Record extracts –
Begin

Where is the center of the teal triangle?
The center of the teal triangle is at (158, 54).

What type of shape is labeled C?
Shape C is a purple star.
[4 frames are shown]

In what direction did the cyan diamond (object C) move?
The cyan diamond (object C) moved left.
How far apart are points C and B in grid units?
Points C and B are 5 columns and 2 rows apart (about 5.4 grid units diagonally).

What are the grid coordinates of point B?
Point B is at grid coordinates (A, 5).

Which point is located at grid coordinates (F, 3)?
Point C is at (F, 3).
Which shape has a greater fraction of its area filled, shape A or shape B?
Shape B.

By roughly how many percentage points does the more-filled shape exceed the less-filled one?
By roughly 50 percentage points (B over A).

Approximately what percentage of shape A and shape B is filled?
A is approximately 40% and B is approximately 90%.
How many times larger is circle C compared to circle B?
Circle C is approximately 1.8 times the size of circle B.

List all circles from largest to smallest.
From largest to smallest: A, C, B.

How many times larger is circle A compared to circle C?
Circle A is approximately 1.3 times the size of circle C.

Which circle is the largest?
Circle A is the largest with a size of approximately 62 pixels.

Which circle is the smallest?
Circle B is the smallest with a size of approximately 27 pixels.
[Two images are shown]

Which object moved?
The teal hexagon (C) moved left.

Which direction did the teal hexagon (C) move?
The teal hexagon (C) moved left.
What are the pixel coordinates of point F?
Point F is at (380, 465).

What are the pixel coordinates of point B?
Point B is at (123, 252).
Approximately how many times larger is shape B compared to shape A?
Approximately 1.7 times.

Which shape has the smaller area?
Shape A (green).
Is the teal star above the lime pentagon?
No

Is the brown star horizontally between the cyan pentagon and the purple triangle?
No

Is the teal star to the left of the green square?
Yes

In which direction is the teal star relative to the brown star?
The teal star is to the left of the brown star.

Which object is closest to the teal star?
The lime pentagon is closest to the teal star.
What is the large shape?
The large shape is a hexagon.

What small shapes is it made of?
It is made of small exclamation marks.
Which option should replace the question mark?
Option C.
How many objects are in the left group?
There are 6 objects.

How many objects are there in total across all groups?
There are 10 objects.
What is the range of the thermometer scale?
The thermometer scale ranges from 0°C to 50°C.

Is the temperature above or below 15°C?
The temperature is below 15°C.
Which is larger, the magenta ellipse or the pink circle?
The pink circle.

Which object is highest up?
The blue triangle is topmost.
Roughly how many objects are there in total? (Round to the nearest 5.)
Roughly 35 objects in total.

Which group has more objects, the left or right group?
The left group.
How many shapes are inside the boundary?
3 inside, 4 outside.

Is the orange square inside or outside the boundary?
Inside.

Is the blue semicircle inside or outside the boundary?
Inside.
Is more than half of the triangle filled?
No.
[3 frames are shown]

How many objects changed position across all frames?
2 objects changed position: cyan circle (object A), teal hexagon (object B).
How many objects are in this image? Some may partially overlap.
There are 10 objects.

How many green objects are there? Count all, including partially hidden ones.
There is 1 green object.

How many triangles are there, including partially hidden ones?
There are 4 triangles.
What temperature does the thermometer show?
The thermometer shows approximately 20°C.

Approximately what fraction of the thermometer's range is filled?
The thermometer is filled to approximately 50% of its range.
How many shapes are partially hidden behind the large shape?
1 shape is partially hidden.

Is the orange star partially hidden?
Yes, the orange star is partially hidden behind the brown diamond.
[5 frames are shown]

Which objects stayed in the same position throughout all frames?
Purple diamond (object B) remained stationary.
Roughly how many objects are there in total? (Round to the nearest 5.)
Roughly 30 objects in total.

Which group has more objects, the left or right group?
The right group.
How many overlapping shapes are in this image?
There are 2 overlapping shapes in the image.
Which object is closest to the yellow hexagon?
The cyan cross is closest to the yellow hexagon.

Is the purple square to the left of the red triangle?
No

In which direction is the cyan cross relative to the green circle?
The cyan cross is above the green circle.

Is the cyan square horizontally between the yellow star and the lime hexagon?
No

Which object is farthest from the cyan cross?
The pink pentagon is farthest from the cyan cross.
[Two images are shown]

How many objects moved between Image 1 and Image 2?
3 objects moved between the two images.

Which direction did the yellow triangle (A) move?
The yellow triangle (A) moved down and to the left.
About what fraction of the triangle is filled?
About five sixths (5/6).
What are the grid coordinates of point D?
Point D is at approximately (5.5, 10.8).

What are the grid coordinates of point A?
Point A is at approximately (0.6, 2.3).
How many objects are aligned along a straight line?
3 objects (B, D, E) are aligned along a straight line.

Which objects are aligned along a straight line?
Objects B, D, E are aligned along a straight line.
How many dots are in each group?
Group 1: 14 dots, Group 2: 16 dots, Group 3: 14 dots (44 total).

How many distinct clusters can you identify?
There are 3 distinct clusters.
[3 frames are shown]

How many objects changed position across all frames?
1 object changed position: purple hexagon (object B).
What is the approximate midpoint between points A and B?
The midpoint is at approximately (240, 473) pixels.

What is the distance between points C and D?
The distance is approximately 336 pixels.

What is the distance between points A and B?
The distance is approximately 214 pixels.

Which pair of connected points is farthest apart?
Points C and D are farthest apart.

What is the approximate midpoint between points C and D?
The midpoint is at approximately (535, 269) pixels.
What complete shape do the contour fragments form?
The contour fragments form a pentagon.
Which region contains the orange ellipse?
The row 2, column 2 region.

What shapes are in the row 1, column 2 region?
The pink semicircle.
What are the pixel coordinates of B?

End

Aim – Reproduce every line above without error.

Exercise response –
Where is the center of the teal triangle?
The center of the teal triangle is at (158, 54).

What type of shape is labeled C?
Shape C is a purple star.
[4 frames are shown]

In what direction did the cyan diamond (object C) move?
The cyan diamond (object C) moved left.
How far apart are points C and B in grid units?
Points C and B are 5 columns and 2 rows apart (about 5.4 grid units diagonally).

What are the grid coordinates of point B?
Point B is at grid coordinates (A, 5).

Which point is located at grid coordinates (F, 3)?
Point C is at (F, 3).
Which shape has a greater fraction of its area filled, shape A or shape B?
Shape B.

By roughly how many percentage points does the more-filled shape exceed the less-filled one?
By roughly 50 percentage points (B over A).

Approximately what percentage of shape A and shape B is filled?
A is approximately 40% and B is approximately 90%.
How many times larger is circle C compared to circle B?
Circle C is approximately 1.8 times the size of circle B.

List all circles from largest to smallest.
From largest to smallest: A, C, B.

How many times larger is circle A compared to circle C?
Circle A is approximately 1.3 times the size of circle C.

Which circle is the largest?
Circle A is the largest with a size of approximately 62 pixels.

Which circle is the smallest?
Circle B is the smallest with a size of approximately 27 pixels.
[Two images are shown]

Which object moved?
The teal hexagon (C) moved left.

Which direction did the teal hexagon (C) move?
The teal hexagon (C) moved left.
What are the pixel coordinates of point F?
Point F is at (380, 465).

What are the pixel coordinates of point B?
Point B is at (123, 252).
Approximately how many times larger is shape B compared to shape A?
Approximately 1.7 times.

Which shape has the smaller area?
Shape A (green).
Is the teal star above the lime pentagon?
No

Is the brown star horizontally between the cyan pentagon and the purple triangle?
No

Is the teal star to the left of the green square?
Yes

In which direction is the teal star relative to the brown star?
The teal star is to the left of the brown star.

Which object is closest to the teal star?
The lime pentagon is closest to the teal star.
What is the large shape?
The large shape is a hexagon.

What small shapes is it made of?
It is made of small exclamation marks.
Which option should replace the question mark?
Option C.
How many objects are in the left group?
There are 6 objects.

How many objects are there in total across all groups?
There are 10 objects.
What is the range of the thermometer scale?
The thermometer scale ranges from 0°C to 50°C.

Is the temperature above or below 15°C?
The temperature is below 15°C.
Which is larger, the magenta ellipse or the pink circle?
The pink circle.

Which object is highest up?
The blue triangle is topmost.
Roughly how many objects are there in total? (Round to the nearest 5.)
Roughly 35 objects in total.

Which group has more objects, the left or right group?
The left group.
How many shapes are inside the boundary?
3 inside, 4 outside.

Is the orange square inside or outside the boundary?
Inside.

Is the blue semicircle inside or outside the boundary?
Inside.
Is more than half of the triangle filled?
No.
[3 frames are shown]

How many objects changed position across all frames?
2 objects changed position: cyan circle (object A), teal hexagon (object B).
How many objects are in this image? Some may partially overlap.
There are 10 objects.

How many green objects are there? Count all, including partially hidden ones.
There is 1 green object.

How many triangles are there, including partially hidden ones?
There are 4 triangles.
What temperature does the thermometer show?
The thermometer shows approximately 20°C.

Approximately what fraction of the thermometer's range is filled?
The thermometer is filled to approximately 50% of its range.
How many shapes are partially hidden behind the large shape?
1 shape is partially hidden.

Is the orange star partially hidden?
Yes, the orange star is partially hidden behind the brown diamond.
[5 frames are shown]

Which objects stayed in the same position throughout all frames?
Purple diamond (object B) remained stationary.
Roughly how many objects are there in total? (Round to the nearest 5.)
Roughly 30 objects in total.

Which group has more objects, the left or right group?
The right group.
How many overlapping shapes are in this image?
There are 2 overlapping shapes in the image.
Which object is closest to the yellow hexagon?
The cyan cross is closest to the yellow hexagon.

Is the purple square to the left of the red triangle?
No

In which direction is the cyan cross relative to the green circle?
The cyan cross is above the green circle.

Is the cyan square horizontally between the yellow star and the lime hexagon?
No

Which object is farthest from the cyan cross?
The pink pentagon is farthest from the cyan cross.
[Two images are shown]

How many objects moved between Image 1 and Image 2?
3 objects moved between the two images.

Which direction did the yellow triangle (A) move?
The yellow triangle (A) moved down and to the left.
About what fraction of the triangle is filled?
About five sixths (5/6).
What are the grid coordinates of point D?
Point D is at approximately (5.5, 10.8).

What are the grid coordinates of point A?
Point A is at approximately (0.6, 2.3).
How many objects are aligned along a straight line?
3 objects (B, D, E) are aligned along a straight line.

Which objects are aligned along a straight line?
Objects B, D, E are aligned along a straight line.
How many dots are in each group?
Group 1: 14 dots, Group 2: 16 dots, Group 3: 14 dots (44 total).

How many distinct clusters can you identify?
There are 3 distinct clusters.
[3 frames are shown]

How many objects changed position across all frames?
1 object changed position: purple hexagon (object B).
What is the approximate midpoint between points A and B?
The midpoint is at approximately (240, 473) pixels.

What is the distance between points C and D?
The distance is approximately 336 pixels.

What is the distance between points A and B?
The distance is approximately 214 pixels.

Which pair of connected points is farthest apart?
Points C and D are farthest apart.

What is the approximate midpoint between points C and D?
The midpoint is at approximately (535, 269) pixels.
What complete shape do the contour fragments form?
The contour fragments form a pentagon.
Which region contains the orange ellipse?
The row 2, column 2 region.

What shapes are in the row 1, column 2 region?
The pink semicircle.
What are the pixel coordinates of B?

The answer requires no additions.